/---
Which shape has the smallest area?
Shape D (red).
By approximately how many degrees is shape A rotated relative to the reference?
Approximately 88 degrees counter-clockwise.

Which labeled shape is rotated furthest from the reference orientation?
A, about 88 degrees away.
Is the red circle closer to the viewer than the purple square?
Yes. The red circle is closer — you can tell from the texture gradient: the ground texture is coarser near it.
\---
/---
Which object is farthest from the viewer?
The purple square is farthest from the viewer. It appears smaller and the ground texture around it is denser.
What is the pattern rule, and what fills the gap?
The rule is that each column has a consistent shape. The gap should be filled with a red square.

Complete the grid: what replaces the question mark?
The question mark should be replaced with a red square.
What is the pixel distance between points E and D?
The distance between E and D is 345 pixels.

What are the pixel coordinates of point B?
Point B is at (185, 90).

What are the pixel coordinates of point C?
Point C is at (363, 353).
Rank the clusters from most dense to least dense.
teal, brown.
\---
/---
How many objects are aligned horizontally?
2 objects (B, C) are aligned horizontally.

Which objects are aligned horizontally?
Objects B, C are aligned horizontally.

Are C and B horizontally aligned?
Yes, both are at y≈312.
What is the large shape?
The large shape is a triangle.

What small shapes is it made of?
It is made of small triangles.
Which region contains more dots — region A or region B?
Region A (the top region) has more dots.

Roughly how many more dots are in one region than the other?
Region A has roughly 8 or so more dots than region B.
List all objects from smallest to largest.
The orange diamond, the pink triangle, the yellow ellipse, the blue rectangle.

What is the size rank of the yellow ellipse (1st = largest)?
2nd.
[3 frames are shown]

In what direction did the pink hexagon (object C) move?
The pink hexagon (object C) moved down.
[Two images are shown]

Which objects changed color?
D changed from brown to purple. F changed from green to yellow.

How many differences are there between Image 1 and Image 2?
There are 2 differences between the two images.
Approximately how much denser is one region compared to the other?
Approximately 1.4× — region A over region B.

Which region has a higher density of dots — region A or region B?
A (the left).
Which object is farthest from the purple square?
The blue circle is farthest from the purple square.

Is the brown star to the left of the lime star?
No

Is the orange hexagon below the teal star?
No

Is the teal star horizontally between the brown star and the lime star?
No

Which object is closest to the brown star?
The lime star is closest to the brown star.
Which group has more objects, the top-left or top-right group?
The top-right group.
\---
YOUR GOAL —
Gather up the lines containing the word "shown" from these records and copy them.

ANSWER —
[3 frames are shown]
[Two images are shown]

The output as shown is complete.